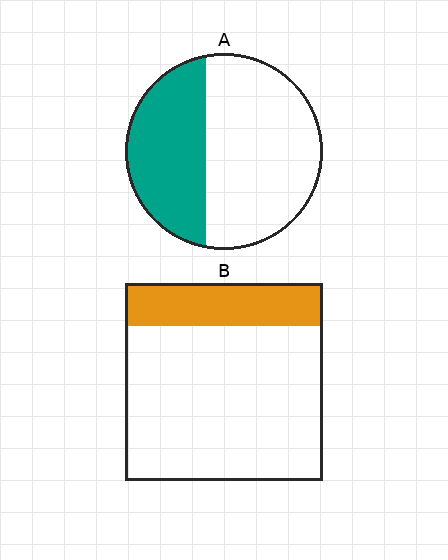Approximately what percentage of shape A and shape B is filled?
A is approximately 40% and B is approximately 20%.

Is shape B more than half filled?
No.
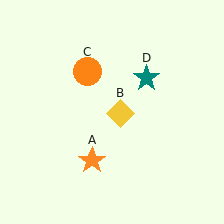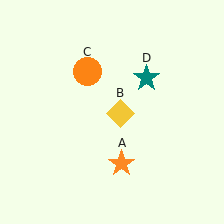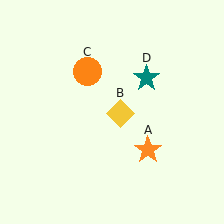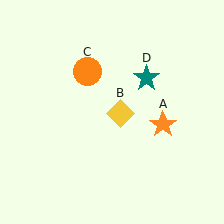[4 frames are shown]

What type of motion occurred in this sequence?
The orange star (object A) rotated counterclockwise around the center of the scene.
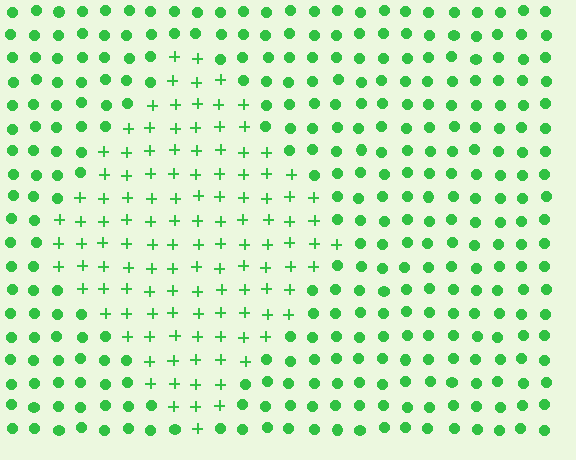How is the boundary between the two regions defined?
The boundary is defined by a change in element shape: plus signs inside vs. circles outside. All elements share the same color and spacing.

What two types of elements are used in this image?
The image uses plus signs inside the diamond region and circles outside it.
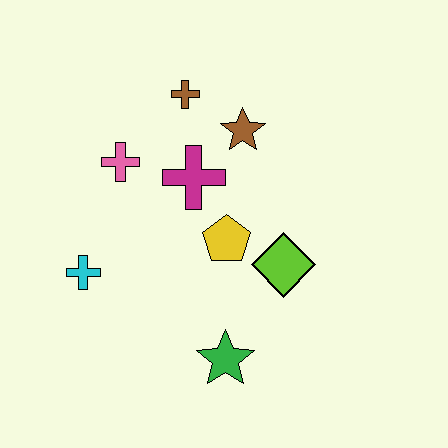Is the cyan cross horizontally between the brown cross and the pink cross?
No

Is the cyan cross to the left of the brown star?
Yes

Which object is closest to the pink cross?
The magenta cross is closest to the pink cross.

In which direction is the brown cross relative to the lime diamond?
The brown cross is above the lime diamond.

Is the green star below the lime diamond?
Yes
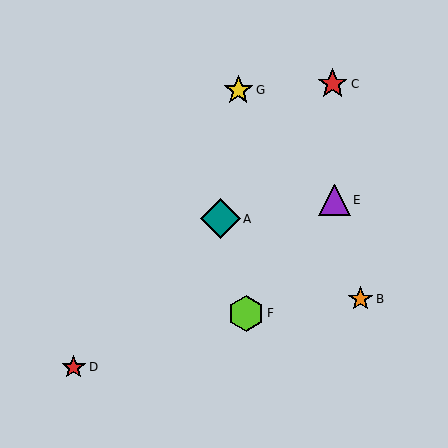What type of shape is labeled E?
Shape E is a purple triangle.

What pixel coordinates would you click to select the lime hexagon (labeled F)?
Click at (246, 313) to select the lime hexagon F.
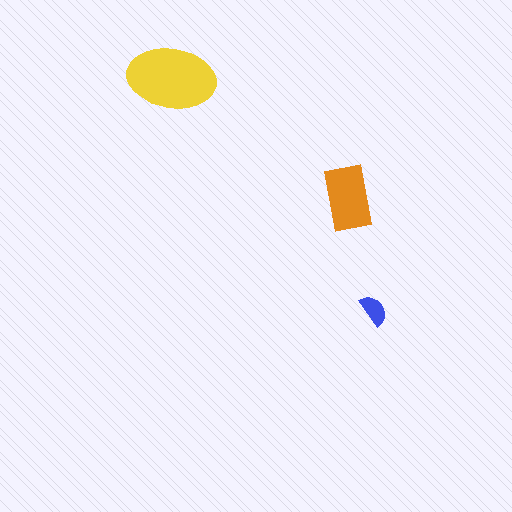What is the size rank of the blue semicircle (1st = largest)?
3rd.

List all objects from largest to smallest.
The yellow ellipse, the orange rectangle, the blue semicircle.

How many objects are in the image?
There are 3 objects in the image.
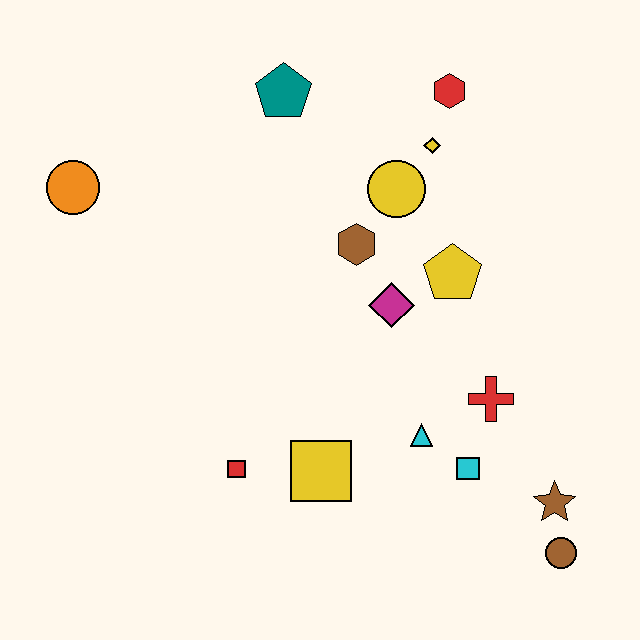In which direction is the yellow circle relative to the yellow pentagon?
The yellow circle is above the yellow pentagon.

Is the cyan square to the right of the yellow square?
Yes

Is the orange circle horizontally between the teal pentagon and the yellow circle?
No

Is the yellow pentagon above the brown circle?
Yes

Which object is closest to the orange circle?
The teal pentagon is closest to the orange circle.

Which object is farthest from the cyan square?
The orange circle is farthest from the cyan square.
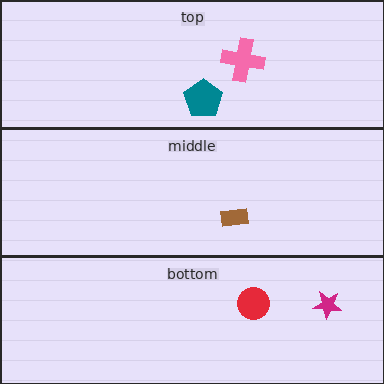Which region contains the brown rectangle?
The middle region.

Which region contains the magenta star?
The bottom region.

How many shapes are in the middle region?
1.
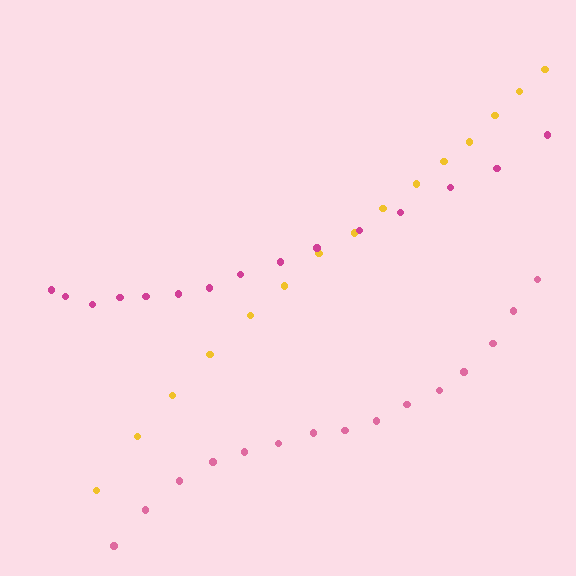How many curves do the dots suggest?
There are 3 distinct paths.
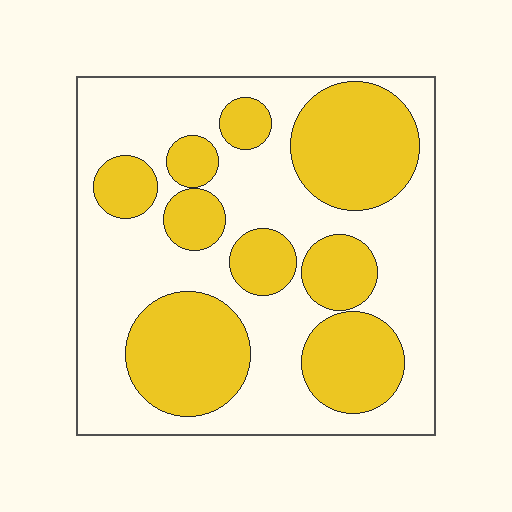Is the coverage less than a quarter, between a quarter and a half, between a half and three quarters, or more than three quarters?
Between a quarter and a half.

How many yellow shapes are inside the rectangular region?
9.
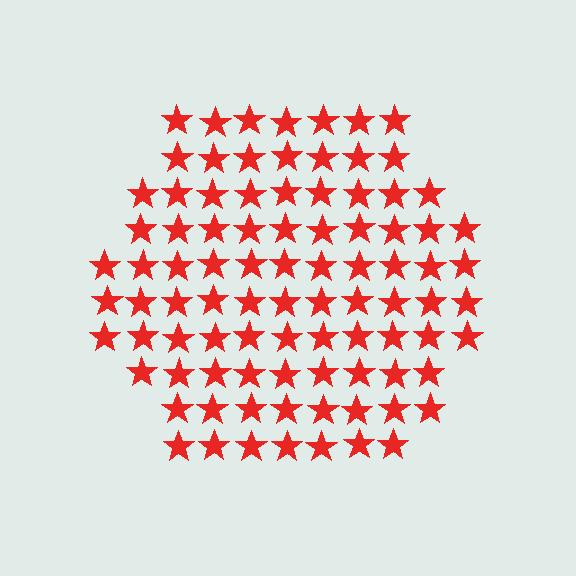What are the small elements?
The small elements are stars.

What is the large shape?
The large shape is a hexagon.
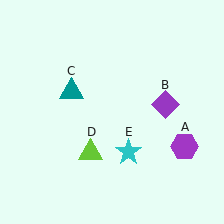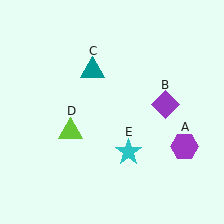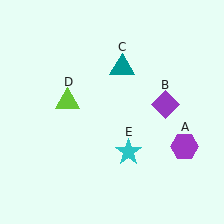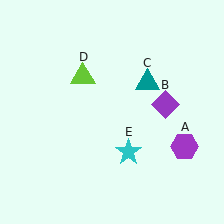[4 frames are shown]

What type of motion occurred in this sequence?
The teal triangle (object C), lime triangle (object D) rotated clockwise around the center of the scene.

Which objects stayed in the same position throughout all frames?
Purple hexagon (object A) and purple diamond (object B) and cyan star (object E) remained stationary.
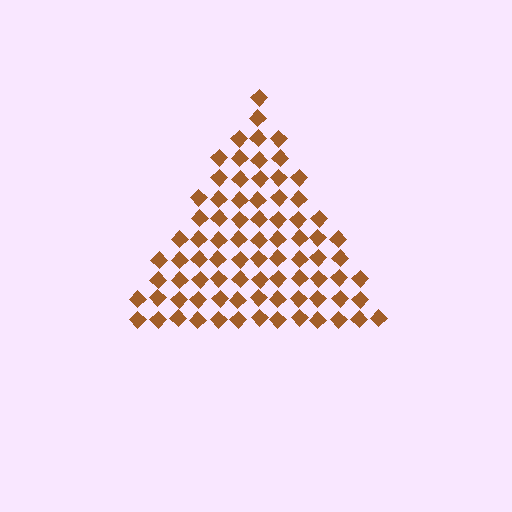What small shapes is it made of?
It is made of small diamonds.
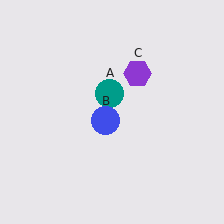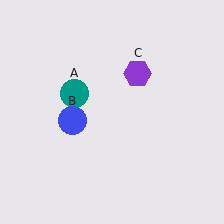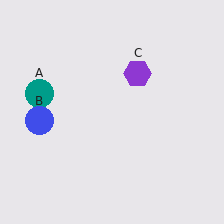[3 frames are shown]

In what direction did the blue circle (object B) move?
The blue circle (object B) moved left.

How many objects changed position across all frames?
2 objects changed position: teal circle (object A), blue circle (object B).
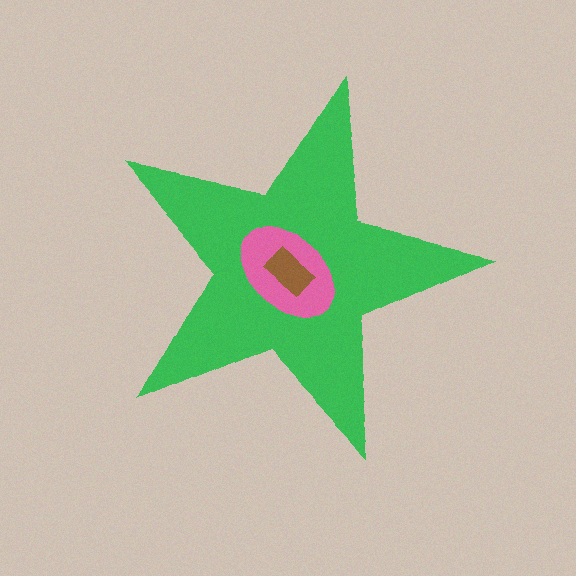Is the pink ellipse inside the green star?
Yes.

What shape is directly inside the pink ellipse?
The brown rectangle.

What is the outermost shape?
The green star.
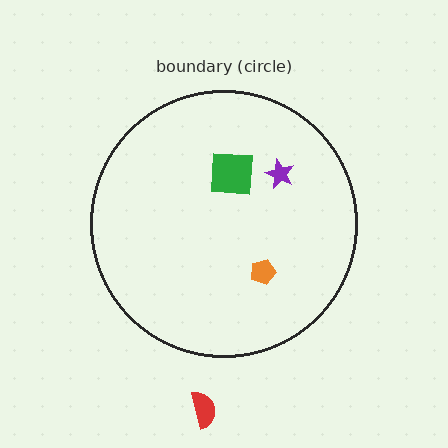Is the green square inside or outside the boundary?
Inside.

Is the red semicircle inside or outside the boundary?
Outside.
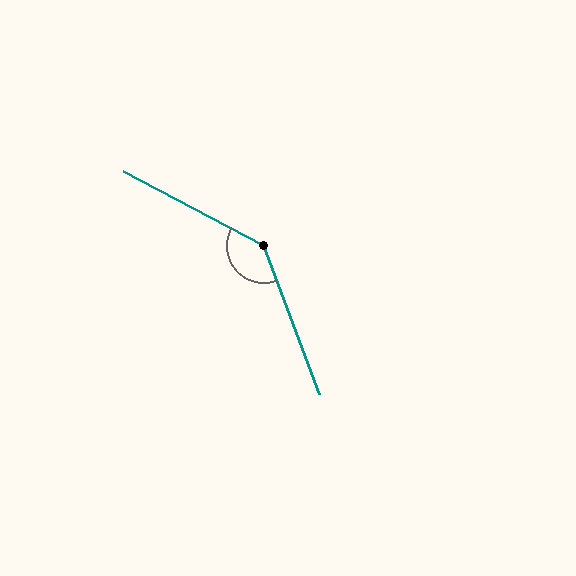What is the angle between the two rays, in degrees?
Approximately 139 degrees.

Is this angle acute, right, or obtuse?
It is obtuse.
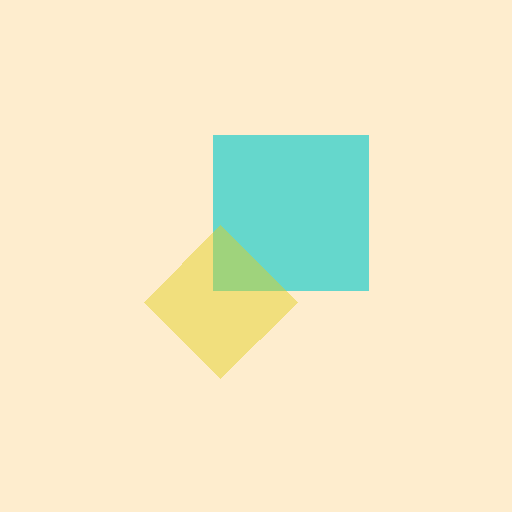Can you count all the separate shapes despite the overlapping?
Yes, there are 2 separate shapes.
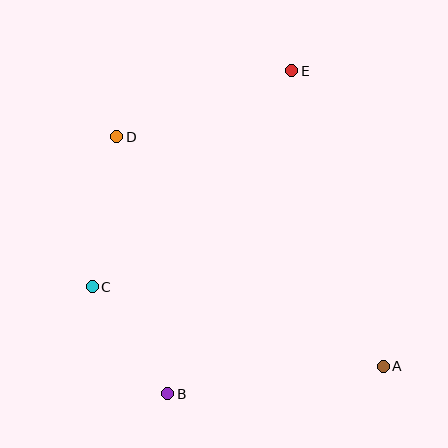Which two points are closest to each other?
Points B and C are closest to each other.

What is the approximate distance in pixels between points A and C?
The distance between A and C is approximately 302 pixels.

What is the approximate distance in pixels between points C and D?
The distance between C and D is approximately 152 pixels.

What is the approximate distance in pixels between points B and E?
The distance between B and E is approximately 346 pixels.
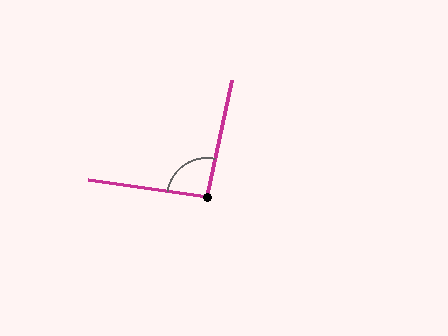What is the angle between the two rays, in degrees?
Approximately 94 degrees.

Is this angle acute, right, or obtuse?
It is obtuse, close to a right angle.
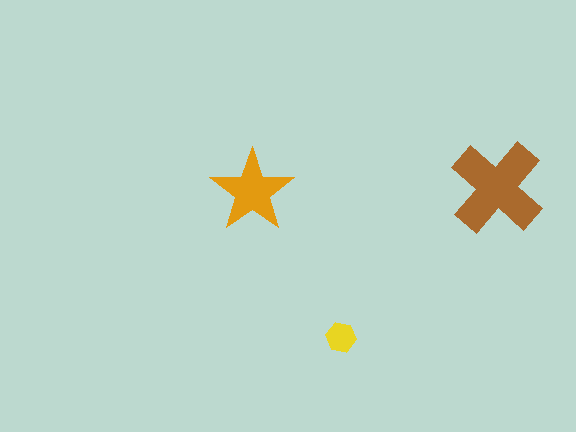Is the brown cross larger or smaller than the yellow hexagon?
Larger.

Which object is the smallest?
The yellow hexagon.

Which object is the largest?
The brown cross.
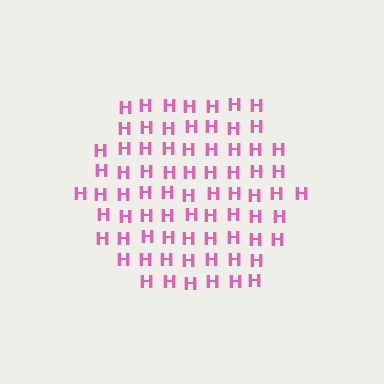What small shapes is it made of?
It is made of small letter H's.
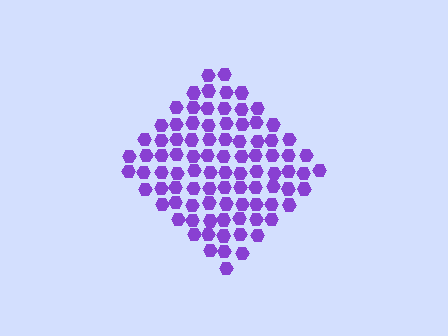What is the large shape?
The large shape is a diamond.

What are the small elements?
The small elements are hexagons.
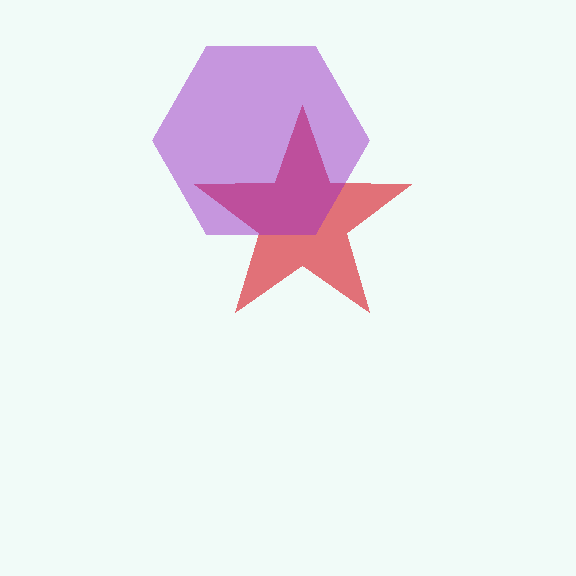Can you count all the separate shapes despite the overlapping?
Yes, there are 2 separate shapes.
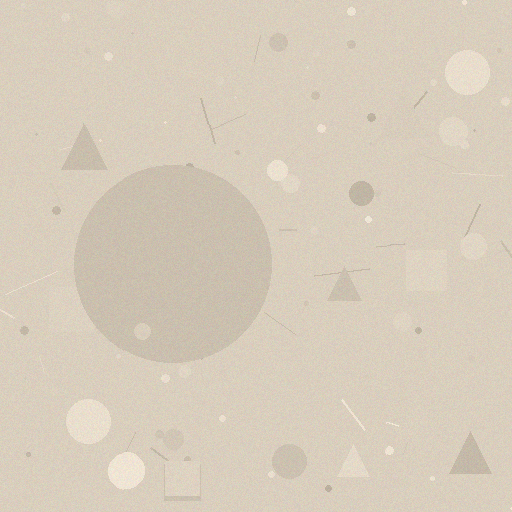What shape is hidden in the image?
A circle is hidden in the image.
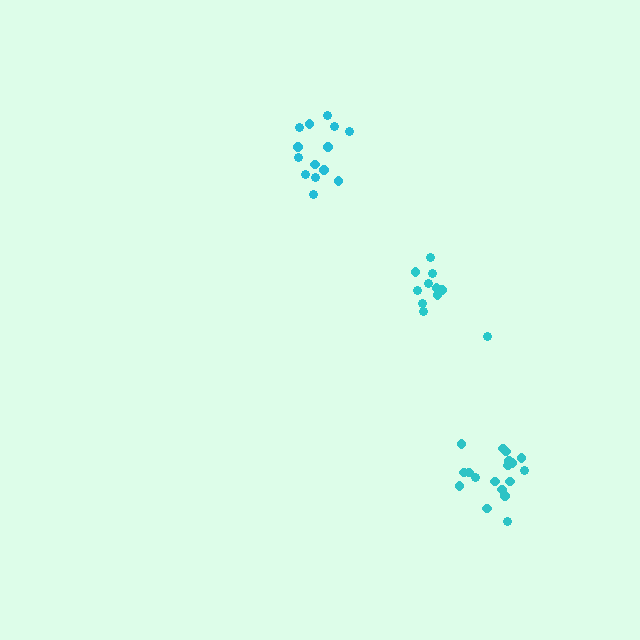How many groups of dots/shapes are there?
There are 3 groups.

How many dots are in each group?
Group 1: 18 dots, Group 2: 14 dots, Group 3: 12 dots (44 total).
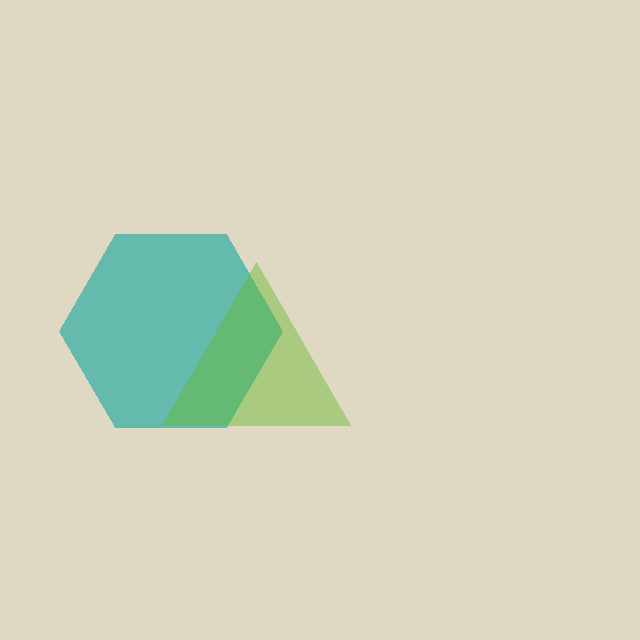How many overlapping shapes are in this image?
There are 2 overlapping shapes in the image.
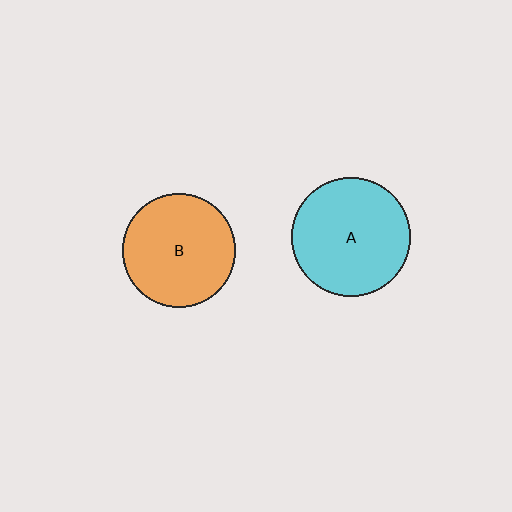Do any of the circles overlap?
No, none of the circles overlap.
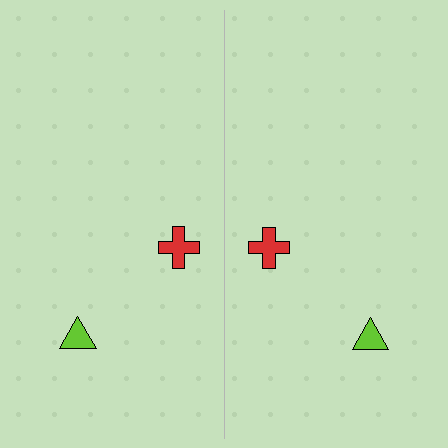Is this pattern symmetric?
Yes, this pattern has bilateral (reflection) symmetry.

##############################

**The request:** Return each line from the material above exactly, but not the pictures.

**Full solution:**
Approximately what percentage of shape A and shape B is filled?
A is approximately 40% and B is approximately 20%.

Is shape B more than half filled?
No.
[4 frames are shown]

What type of motion occurred in this sequence?
The orange star (object A) rotated counterclockwise around the center of the scene.
How is the boundary between the two regions defined?
The boundary is defined by a change in element shape: plus signs inside vs. circles outside. All elements share the same color and spacing.

What two types of elements are used in this image?
The image uses plus signs inside the diamond region and circles outside it.
Is the cyan cross horizontally between the brown cross and the pink cross?
No

Is the cyan cross to the left of the brown star?
Yes

Which object is closest to the pink cross?
The magenta cross is closest to the pink cross.

In which direction is the brown cross relative to the lime diamond?
The brown cross is above the lime diamond.

Is the green star below the lime diamond?
Yes
What type of shape is labeled E?
Shape E is a purple triangle.

What pixel coordinates would you click to select the lime hexagon (labeled F)?
Click at (246, 313) to select the lime hexagon F.
What is the size rank of the blue semicircle (1st = largest)?
3rd.

List all objects from largest to smallest.
The yellow ellipse, the orange rectangle, the blue semicircle.

How many objects are in the image?
There are 3 objects in the image.
In which direction is the yellow circle relative to the yellow pentagon?
The yellow circle is above the yellow pentagon.

Is the cyan square to the right of the yellow square?
Yes

Is the orange circle horizontally between the teal pentagon and the yellow circle?
No

Is the yellow pentagon above the brown circle?
Yes

Which object is closest to the orange circle?
The teal pentagon is closest to the orange circle.

Which object is farthest from the cyan square?
The orange circle is farthest from the cyan square.
Which region contains the brown rectangle?
The middle region.

Which region contains the magenta star?
The bottom region.

How many shapes are in the middle region?
1.
How many curves do the dots suggest?
There are 3 distinct paths.
Is the coverage less than a quarter, between a quarter and a half, between a half and three quarters, or more than three quarters?
Between a quarter and a half.

How many yellow shapes are inside the rectangular region?
9.
What are the small elements?
The small elements are stars.

What is the large shape?
The large shape is a hexagon.
[4 frames are shown]

What type of motion occurred in this sequence?
The teal triangle (object C), lime triangle (object D) rotated clockwise around the center of the scene.

Which objects stayed in the same position throughout all frames?
Purple hexagon (object A) and purple diamond (object B) and cyan star (object E) remained stationary.
What small shapes is it made of?
It is made of small diamonds.
[3 frames are shown]

In what direction did the blue circle (object B) move?
The blue circle (object B) moved left.

How many objects changed position across all frames?
2 objects changed position: teal circle (object A), blue circle (object B).
Is the pink ellipse inside the green star?
Yes.

What shape is directly inside the pink ellipse?
The brown rectangle.

What is the outermost shape?
The green star.
Is the green square inside or outside the boundary?
Inside.

Is the red semicircle inside or outside the boundary?
Outside.
What is the angle between the two rays, in degrees?
Approximately 139 degrees.

Is this angle acute, right, or obtuse?
It is obtuse.
Can you count all the separate shapes despite the overlapping?
Yes, there are 2 separate shapes.
Which two points are closest to each other?
Points B and C are closest to each other.

What is the approximate distance in pixels between points A and C?
The distance between A and C is approximately 302 pixels.

What is the approximate distance in pixels between points C and D?
The distance between C and D is approximately 152 pixels.

What is the approximate distance in pixels between points B and E?
The distance between B and E is approximately 346 pixels.
What is the angle between the two rays, in degrees?
Approximately 94 degrees.

Is this angle acute, right, or obtuse?
It is obtuse, close to a right angle.
Is the brown cross larger or smaller than the yellow hexagon?
Larger.

Which object is the smallest?
The yellow hexagon.

Which object is the largest?
The brown cross.
What small shapes is it made of?
It is made of small letter H's.
What is the large shape?
The large shape is a diamond.

What are the small elements?
The small elements are hexagons.
Can you count all the separate shapes despite the overlapping?
Yes, there are 2 separate shapes.
What shape is hidden in the image?
A circle is hidden in the image.
How many groups of dots/shapes are there?
There are 3 groups.

How many dots are in each group?
Group 1: 18 dots, Group 2: 14 dots, Group 3: 12 dots (44 total).
How many overlapping shapes are in this image?
There are 2 overlapping shapes in the image.
Do any of the circles overlap?
No, none of the circles overlap.
Is this pattern symmetric?
Yes, this pattern has bilateral (reflection) symmetry.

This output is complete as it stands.